-- Information supplied --
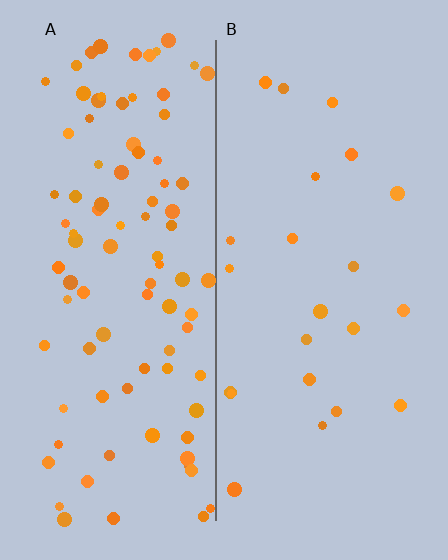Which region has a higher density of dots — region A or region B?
A (the left).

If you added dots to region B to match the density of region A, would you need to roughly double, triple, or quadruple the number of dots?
Approximately quadruple.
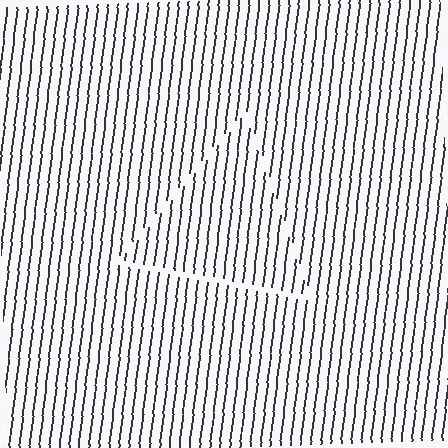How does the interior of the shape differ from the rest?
The interior of the shape contains the same grating, shifted by half a period — the contour is defined by the phase discontinuity where line-ends from the inner and outer gratings abut.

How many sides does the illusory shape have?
3 sides — the line-ends trace a triangle.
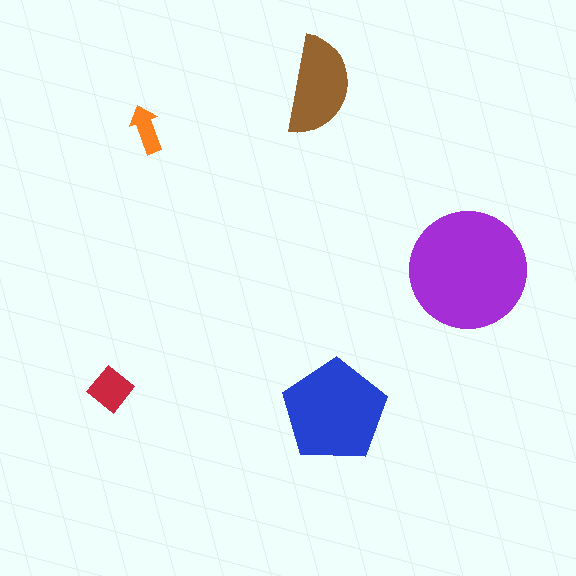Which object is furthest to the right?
The purple circle is rightmost.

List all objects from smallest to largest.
The orange arrow, the red diamond, the brown semicircle, the blue pentagon, the purple circle.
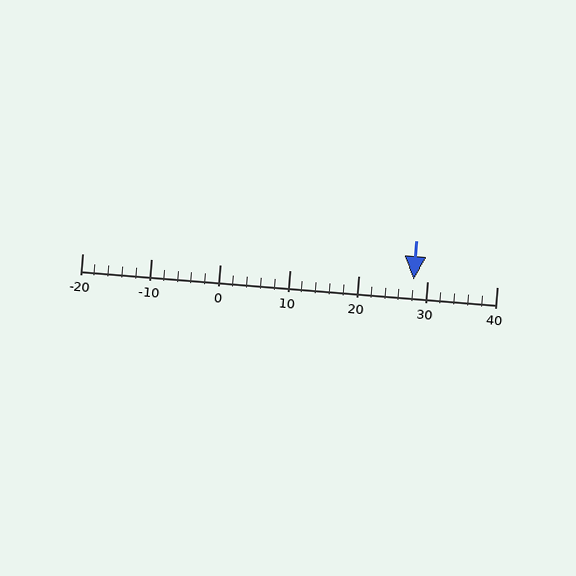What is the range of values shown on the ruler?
The ruler shows values from -20 to 40.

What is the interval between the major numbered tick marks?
The major tick marks are spaced 10 units apart.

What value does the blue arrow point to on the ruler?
The blue arrow points to approximately 28.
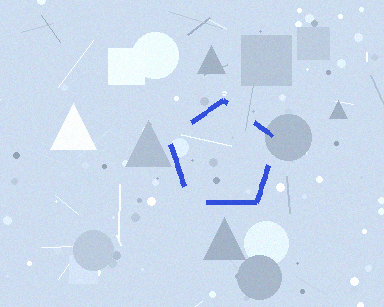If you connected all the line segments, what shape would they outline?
They would outline a pentagon.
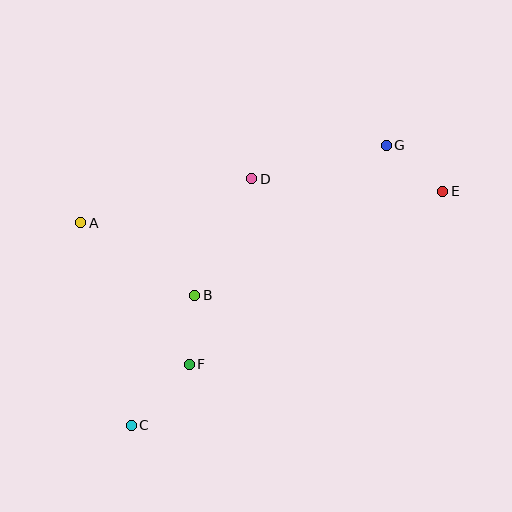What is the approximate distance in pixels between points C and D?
The distance between C and D is approximately 274 pixels.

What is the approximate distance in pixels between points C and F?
The distance between C and F is approximately 84 pixels.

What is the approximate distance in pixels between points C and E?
The distance between C and E is approximately 390 pixels.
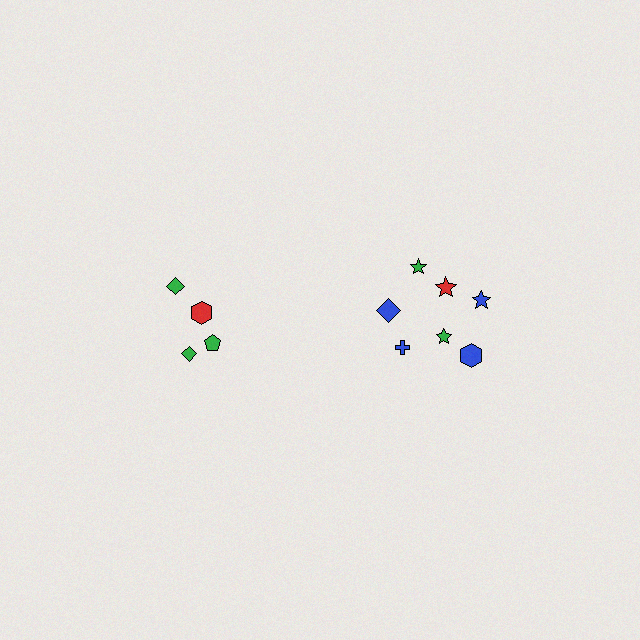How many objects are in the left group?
There are 4 objects.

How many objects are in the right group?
There are 7 objects.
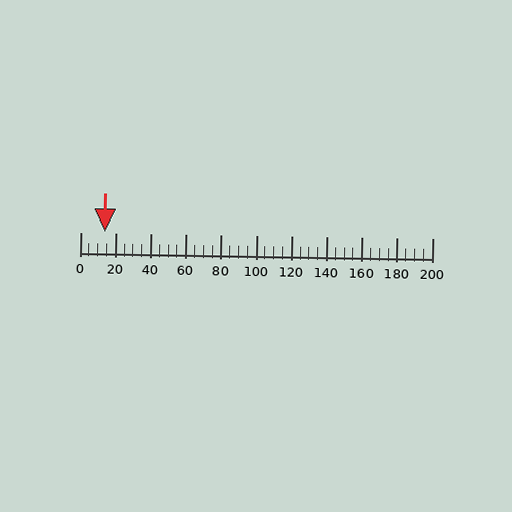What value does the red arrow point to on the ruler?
The red arrow points to approximately 14.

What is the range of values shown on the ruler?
The ruler shows values from 0 to 200.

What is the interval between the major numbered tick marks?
The major tick marks are spaced 20 units apart.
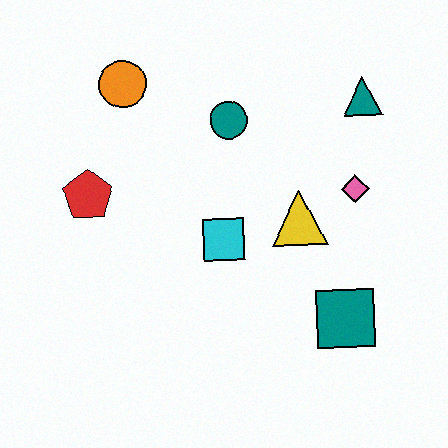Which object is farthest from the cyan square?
The teal triangle is farthest from the cyan square.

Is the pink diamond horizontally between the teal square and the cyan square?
No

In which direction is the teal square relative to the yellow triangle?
The teal square is below the yellow triangle.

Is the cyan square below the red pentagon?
Yes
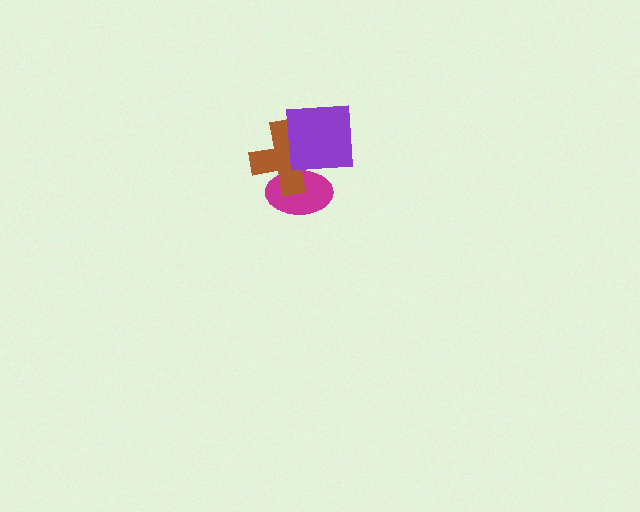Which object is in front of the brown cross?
The purple square is in front of the brown cross.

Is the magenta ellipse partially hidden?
Yes, it is partially covered by another shape.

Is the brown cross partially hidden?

-- What is being asked --
Write out the entries above verbatim; the pictures do not belong in your copy.

-- Written reply --
Which region has a higher density of dots — region A or region B?
A (the left).

If you added dots to region B to match the density of region A, would you need to roughly double, triple, or quadruple the number of dots?
Approximately quadruple.
How does the interior of the shape differ from the rest?
The interior of the shape contains the same grating, shifted by half a period — the contour is defined by the phase discontinuity where line-ends from the inner and outer gratings abut.

How many sides does the illusory shape have?
3 sides — the line-ends trace a triangle.
Which object is furthest to the right?
The purple circle is rightmost.

List all objects from smallest to largest.
The orange arrow, the red diamond, the brown semicircle, the blue pentagon, the purple circle.
What is the range of values shown on the ruler?
The ruler shows values from -20 to 40.

What is the interval between the major numbered tick marks?
The major tick marks are spaced 10 units apart.

What value does the blue arrow point to on the ruler?
The blue arrow points to approximately 28.
If you connected all the line segments, what shape would they outline?
They would outline a pentagon.
What is the approximate distance in pixels between points C and D?
The distance between C and D is approximately 274 pixels.

What is the approximate distance in pixels between points C and F?
The distance between C and F is approximately 84 pixels.

What is the approximate distance in pixels between points C and E?
The distance between C and E is approximately 390 pixels.
How many objects are in the left group?
There are 4 objects.

How many objects are in the right group?
There are 7 objects.
What value does the red arrow point to on the ruler?
The red arrow points to approximately 14.

What is the range of values shown on the ruler?
The ruler shows values from 0 to 200.

What is the interval between the major numbered tick marks?
The major tick marks are spaced 20 units apart.
Which object is farthest from the cyan square?
The teal triangle is farthest from the cyan square.

Is the pink diamond horizontally between the teal square and the cyan square?
No

In which direction is the teal square relative to the yellow triangle?
The teal square is below the yellow triangle.

Is the cyan square below the red pentagon?
Yes
Which object is in front of the brown cross?
The purple square is in front of the brown cross.

Is the magenta ellipse partially hidden?
Yes, it is partially covered by another shape.

Is the brown cross partially hidden?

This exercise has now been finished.